SET TASK:
Restate the whole listing word for word. Pictures are left out.

DATA:
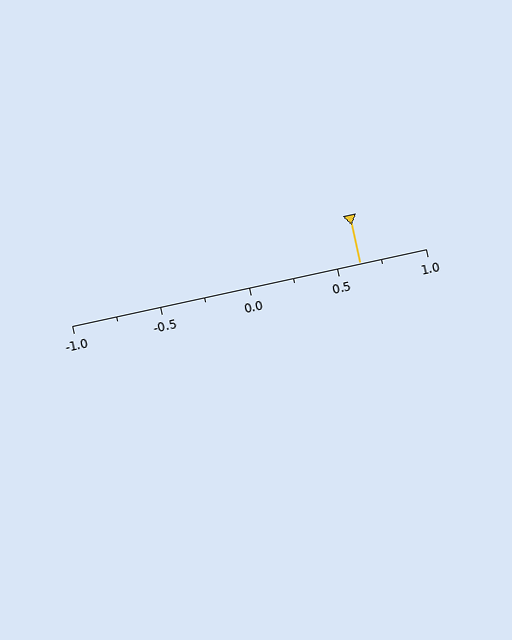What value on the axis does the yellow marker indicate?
The marker indicates approximately 0.62.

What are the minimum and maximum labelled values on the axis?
The axis runs from -1.0 to 1.0.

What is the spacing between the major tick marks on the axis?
The major ticks are spaced 0.5 apart.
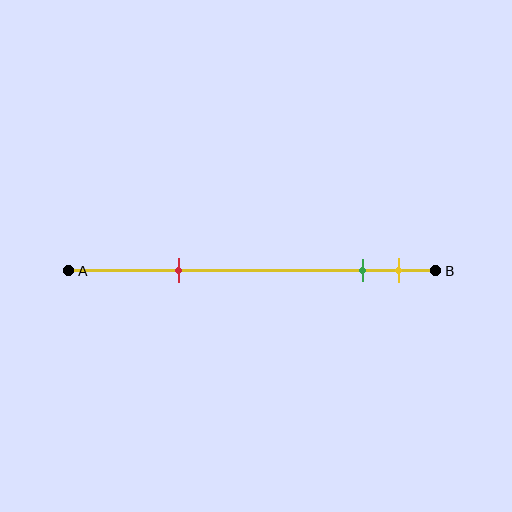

EXPECTED ANSWER:
What value on the axis does the yellow marker indicate?
The marker indicates approximately 0.62.

What are the minimum and maximum labelled values on the axis?
The axis runs from -1.0 to 1.0.

What is the spacing between the major tick marks on the axis?
The major ticks are spaced 0.5 apart.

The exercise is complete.